--- BEGIN GIVEN RECORDS ---
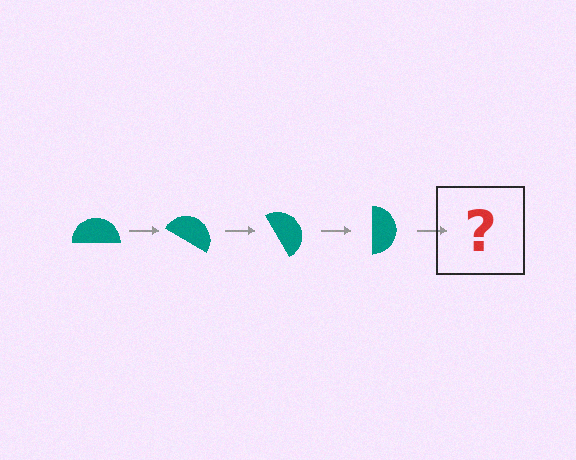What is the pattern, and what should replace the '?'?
The pattern is that the semicircle rotates 30 degrees clockwise each step. The '?' should be a teal semicircle rotated 120 degrees clockwise.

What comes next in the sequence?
The next element should be a teal semicircle rotated 120 degrees clockwise.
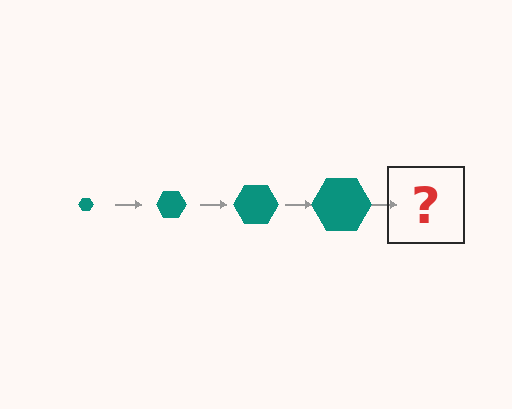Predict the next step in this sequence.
The next step is a teal hexagon, larger than the previous one.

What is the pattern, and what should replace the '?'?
The pattern is that the hexagon gets progressively larger each step. The '?' should be a teal hexagon, larger than the previous one.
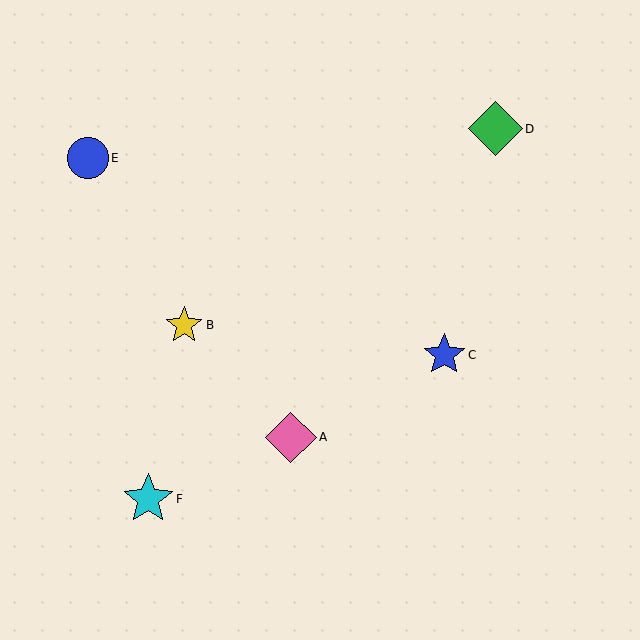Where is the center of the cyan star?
The center of the cyan star is at (148, 499).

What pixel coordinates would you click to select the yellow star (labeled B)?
Click at (184, 325) to select the yellow star B.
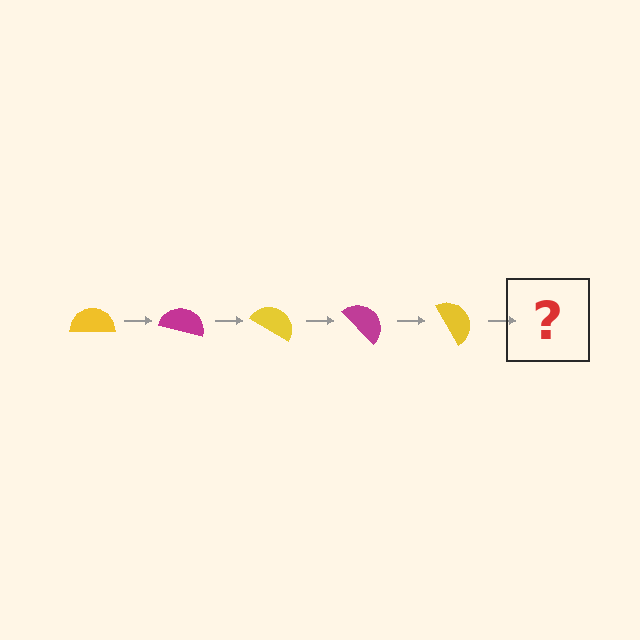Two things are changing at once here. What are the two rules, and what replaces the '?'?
The two rules are that it rotates 15 degrees clockwise each step and the color cycles through yellow and magenta. The '?' should be a magenta semicircle, rotated 75 degrees clockwise from the start.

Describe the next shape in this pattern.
It should be a magenta semicircle, rotated 75 degrees clockwise from the start.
--- END GIVEN RECORDS ---
WHAT IS BEING ASKED: Return all the entries word for word, but omit any pictures they contain.

WORKED SOLUTION:
What is the pattern, and what should replace the '?'?
The pattern is that the semicircle rotates 30 degrees clockwise each step. The '?' should be a teal semicircle rotated 120 degrees clockwise.

What comes next in the sequence?
The next element should be a teal semicircle rotated 120 degrees clockwise.
Predict the next step in this sequence.
The next step is a teal hexagon, larger than the previous one.

What is the pattern, and what should replace the '?'?
The pattern is that the hexagon gets progressively larger each step. The '?' should be a teal hexagon, larger than the previous one.
Where is the center of the cyan star?
The center of the cyan star is at (148, 499).

What pixel coordinates would you click to select the yellow star (labeled B)?
Click at (184, 325) to select the yellow star B.
Two things are changing at once here. What are the two rules, and what replaces the '?'?
The two rules are that it rotates 15 degrees clockwise each step and the color cycles through yellow and magenta. The '?' should be a magenta semicircle, rotated 75 degrees clockwise from the start.

Describe the next shape in this pattern.
It should be a magenta semicircle, rotated 75 degrees clockwise from the start.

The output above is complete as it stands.